§ **TASK MATERIAL**:
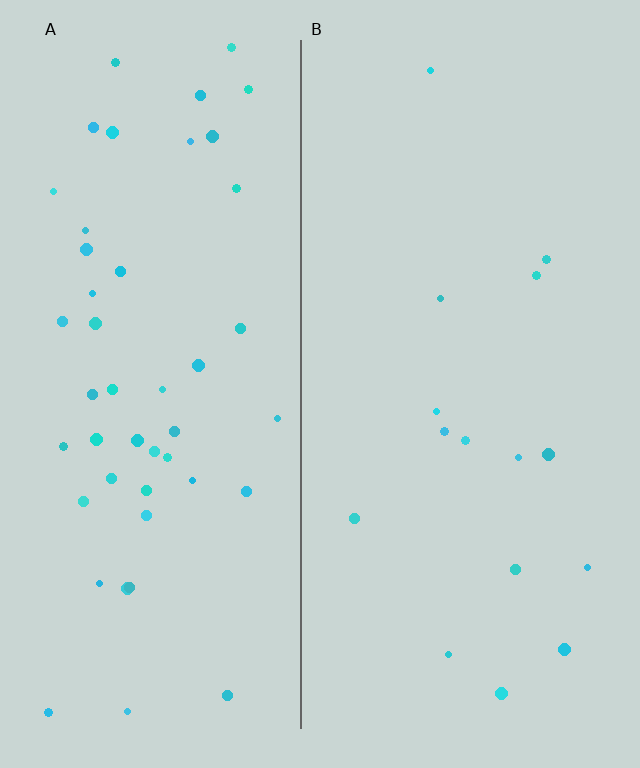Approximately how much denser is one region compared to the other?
Approximately 3.1× — region A over region B.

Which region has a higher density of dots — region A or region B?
A (the left).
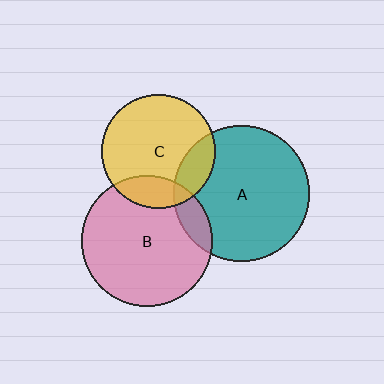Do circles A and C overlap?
Yes.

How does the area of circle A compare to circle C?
Approximately 1.4 times.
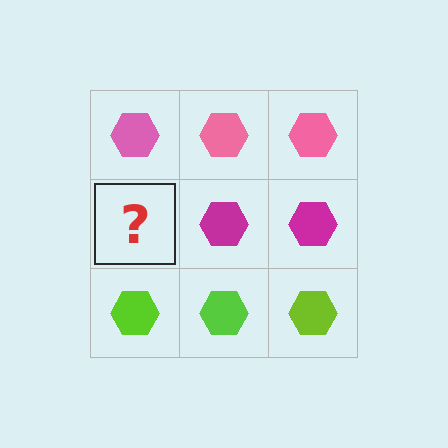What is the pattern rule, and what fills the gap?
The rule is that each row has a consistent color. The gap should be filled with a magenta hexagon.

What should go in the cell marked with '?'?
The missing cell should contain a magenta hexagon.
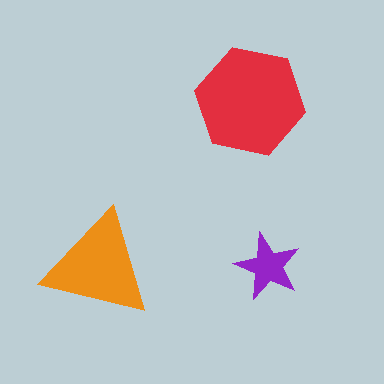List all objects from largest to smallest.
The red hexagon, the orange triangle, the purple star.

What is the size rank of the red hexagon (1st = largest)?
1st.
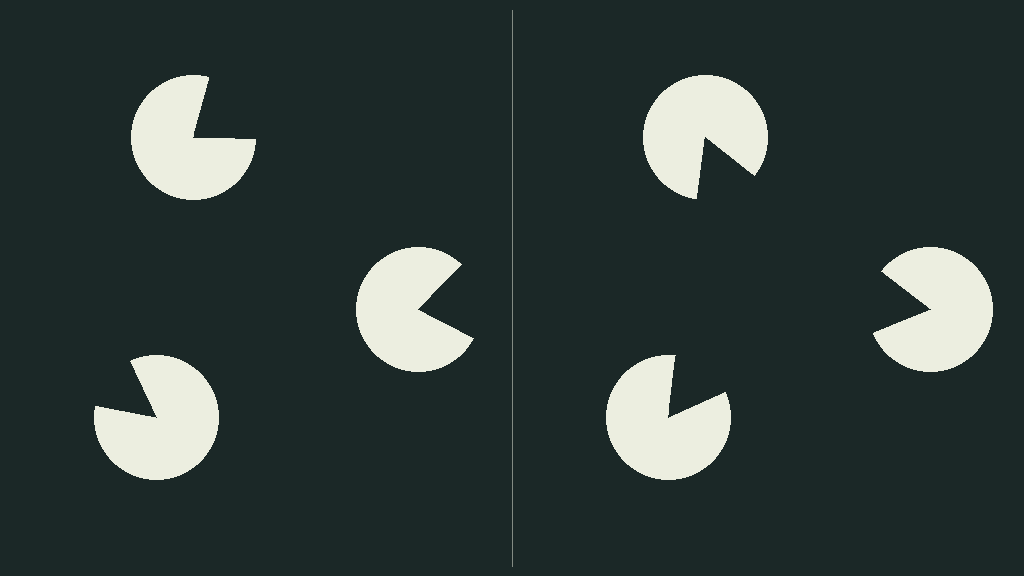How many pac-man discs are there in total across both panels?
6 — 3 on each side.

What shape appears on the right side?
An illusory triangle.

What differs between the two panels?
The pac-man discs are positioned identically on both sides; only the wedge orientations differ. On the right they align to a triangle; on the left they are misaligned.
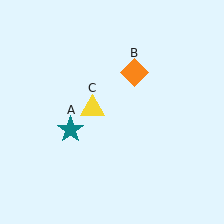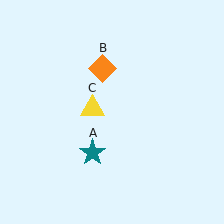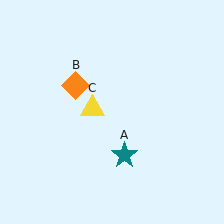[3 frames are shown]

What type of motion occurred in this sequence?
The teal star (object A), orange diamond (object B) rotated counterclockwise around the center of the scene.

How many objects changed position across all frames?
2 objects changed position: teal star (object A), orange diamond (object B).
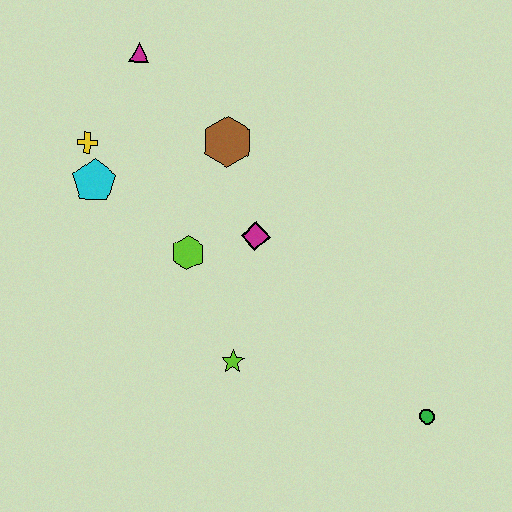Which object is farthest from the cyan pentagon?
The green circle is farthest from the cyan pentagon.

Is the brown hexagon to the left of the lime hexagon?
No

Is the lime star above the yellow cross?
No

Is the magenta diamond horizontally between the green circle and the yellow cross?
Yes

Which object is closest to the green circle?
The lime star is closest to the green circle.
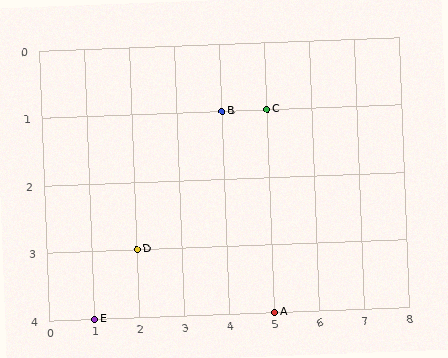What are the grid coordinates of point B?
Point B is at grid coordinates (4, 1).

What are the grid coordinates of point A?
Point A is at grid coordinates (5, 4).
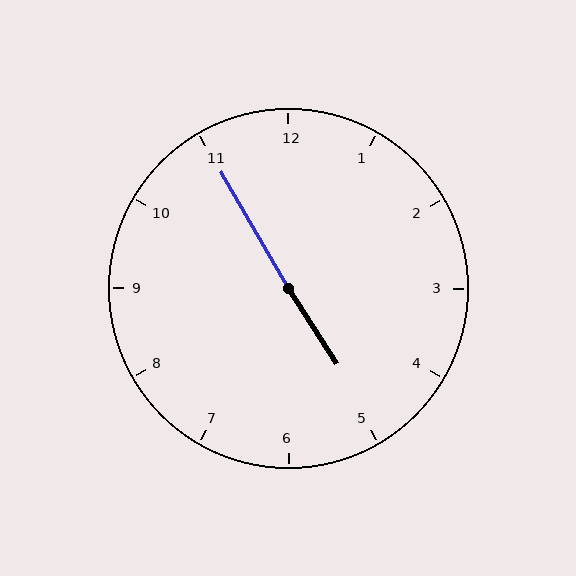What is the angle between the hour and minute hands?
Approximately 178 degrees.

§ **WHAT IS REQUIRED**: Except for the pictures, copy every line of the records above exactly.

§ **COMPLETE OUTPUT**:
Approximately how much denser is one region compared to the other?
Approximately 3.1× — region A over region B.

Which region has a higher density of dots — region A or region B?
A (the left).
Do circles A and C overlap?
Yes.

How does the area of circle A compare to circle C?
Approximately 1.4 times.
What is the pattern rule, and what fills the gap?
The rule is that each row has a consistent color. The gap should be filled with a magenta hexagon.

What should go in the cell marked with '?'?
The missing cell should contain a magenta hexagon.
List all objects from largest to smallest.
The red hexagon, the orange triangle, the purple star.

What is the size rank of the red hexagon (1st = largest)?
1st.
How many pac-man discs are there in total across both panels?
6 — 3 on each side.

What shape appears on the right side?
An illusory triangle.

What differs between the two panels?
The pac-man discs are positioned identically on both sides; only the wedge orientations differ. On the right they align to a triangle; on the left they are misaligned.
[3 frames are shown]

What type of motion occurred in this sequence?
The teal star (object A), orange diamond (object B) rotated counterclockwise around the center of the scene.

How many objects changed position across all frames?
2 objects changed position: teal star (object A), orange diamond (object B).
Which object is farthest from the cyan pentagon?
The green circle is farthest from the cyan pentagon.

Is the brown hexagon to the left of the lime hexagon?
No

Is the lime star above the yellow cross?
No

Is the magenta diamond horizontally between the green circle and the yellow cross?
Yes

Which object is closest to the green circle?
The lime star is closest to the green circle.
What are the grid coordinates of point B?
Point B is at grid coordinates (4, 1).

What are the grid coordinates of point A?
Point A is at grid coordinates (5, 4).
What is the angle between the hour and minute hands?
Approximately 178 degrees.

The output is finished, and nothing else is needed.